▶ **STORED DATA**:
====
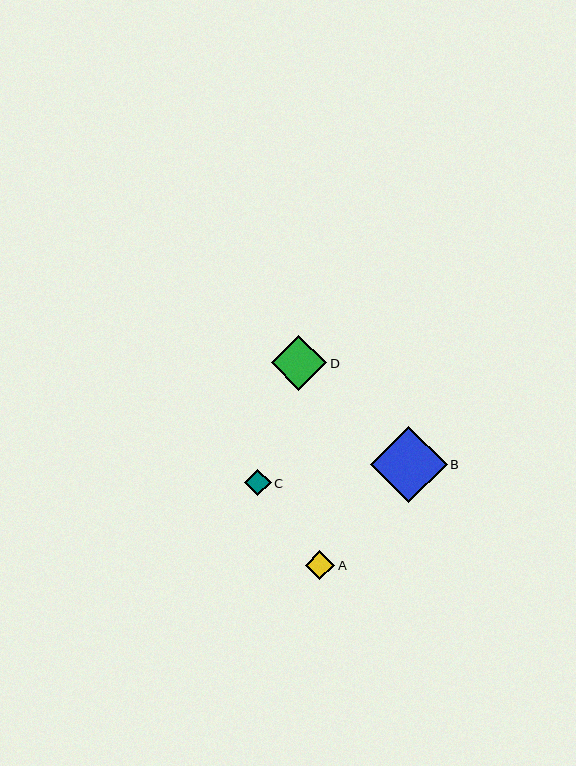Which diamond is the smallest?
Diamond C is the smallest with a size of approximately 26 pixels.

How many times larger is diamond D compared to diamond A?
Diamond D is approximately 1.9 times the size of diamond A.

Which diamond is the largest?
Diamond B is the largest with a size of approximately 76 pixels.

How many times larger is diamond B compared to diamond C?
Diamond B is approximately 2.9 times the size of diamond C.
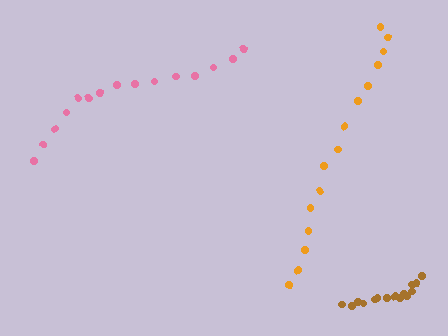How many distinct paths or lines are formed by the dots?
There are 3 distinct paths.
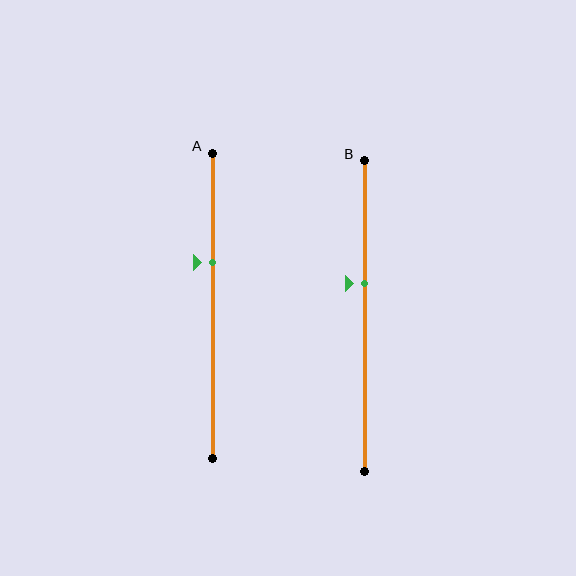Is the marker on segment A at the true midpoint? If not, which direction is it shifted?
No, the marker on segment A is shifted upward by about 14% of the segment length.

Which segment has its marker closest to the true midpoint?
Segment B has its marker closest to the true midpoint.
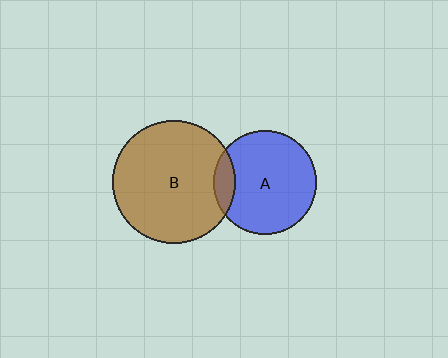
====
Beginning with the line that holds "Is the marker", extract every line to the end of the material, exactly as it stands, and drop the pictures.

▶ **ANSWER IN FULL**:
Is the marker on segment A at the true midpoint? If not, which direction is it shifted?
No, the marker on segment A is shifted upward by about 14% of the segment length.

Which segment has its marker closest to the true midpoint?
Segment B has its marker closest to the true midpoint.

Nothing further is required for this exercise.